-- Source records --
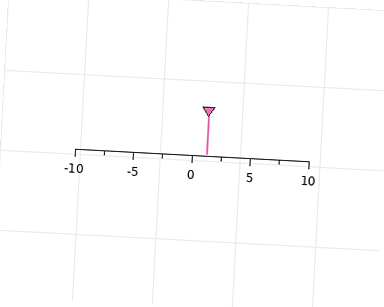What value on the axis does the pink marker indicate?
The marker indicates approximately 1.2.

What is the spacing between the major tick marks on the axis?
The major ticks are spaced 5 apart.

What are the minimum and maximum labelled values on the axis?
The axis runs from -10 to 10.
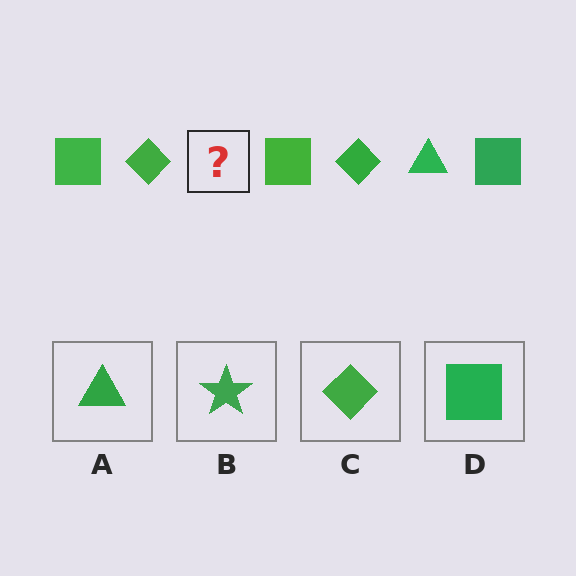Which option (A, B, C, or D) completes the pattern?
A.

-- Direction --
Each entry above is to be written out again unchanged, apart from the pictures, which are left out.

-- The completed task --
What value on the axis does the pink marker indicate?
The marker indicates approximately 1.2.

What is the spacing between the major tick marks on the axis?
The major ticks are spaced 5 apart.

What are the minimum and maximum labelled values on the axis?
The axis runs from -10 to 10.
Which option (A, B, C, or D) completes the pattern?
A.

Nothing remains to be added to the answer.